DATASET RECORDS:
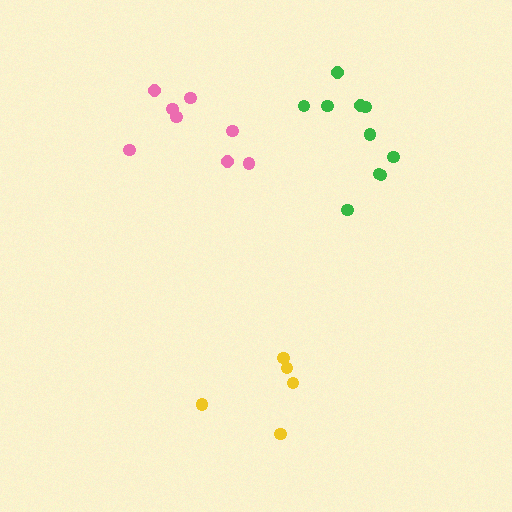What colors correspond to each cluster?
The clusters are colored: pink, yellow, green.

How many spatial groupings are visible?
There are 3 spatial groupings.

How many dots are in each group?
Group 1: 8 dots, Group 2: 5 dots, Group 3: 10 dots (23 total).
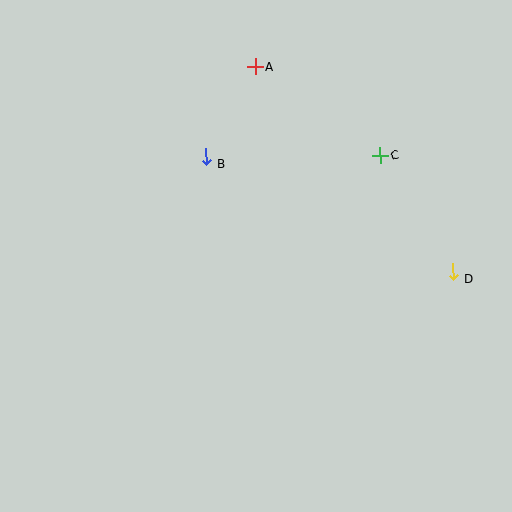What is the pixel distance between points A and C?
The distance between A and C is 153 pixels.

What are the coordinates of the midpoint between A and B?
The midpoint between A and B is at (231, 115).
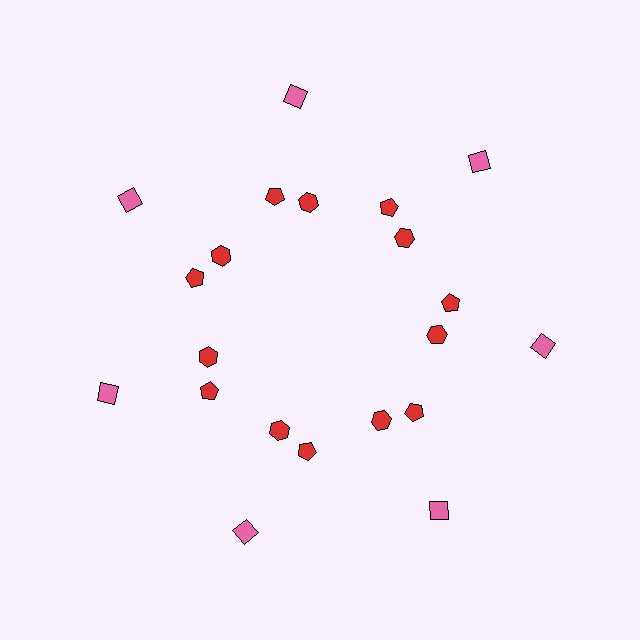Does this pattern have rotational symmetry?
Yes, this pattern has 7-fold rotational symmetry. It looks the same after rotating 51 degrees around the center.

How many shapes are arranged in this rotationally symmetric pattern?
There are 21 shapes, arranged in 7 groups of 3.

TASK STATEMENT:
Each entry should be repeated exactly as it appears; the pictures stay out.

THE ANSWER:
What colors correspond to each cluster?
The clusters are colored: pink, yellow, green.

How many spatial groupings are visible?
There are 3 spatial groupings.

How many dots are in each group?
Group 1: 8 dots, Group 2: 5 dots, Group 3: 10 dots (23 total).
What is the pixel distance between points A and C?
The distance between A and C is 153 pixels.

What are the coordinates of the midpoint between A and B?
The midpoint between A and B is at (231, 115).
Does this pattern have rotational symmetry?
Yes, this pattern has 7-fold rotational symmetry. It looks the same after rotating 51 degrees around the center.

How many shapes are arranged in this rotationally symmetric pattern?
There are 21 shapes, arranged in 7 groups of 3.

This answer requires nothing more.